* [CHALLENGE]:
Your task is to quote, unchanged, only the lines from the one with "In what direction" through the one with "If the light", both ends included.

* [DATASET EXCERPTS]:
⟨
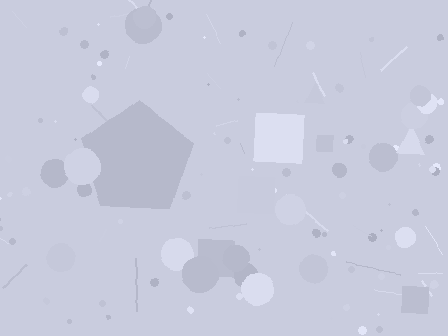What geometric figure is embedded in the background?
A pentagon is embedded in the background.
⟩
⟨
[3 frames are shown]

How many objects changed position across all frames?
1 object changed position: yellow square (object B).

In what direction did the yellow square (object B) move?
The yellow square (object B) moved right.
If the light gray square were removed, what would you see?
⟩
* [OUTPUT OF THE TASK]:
In what direction did the yellow square (object B) move?
The yellow square (object B) moved right.
If the light gray square were removed, what would you see?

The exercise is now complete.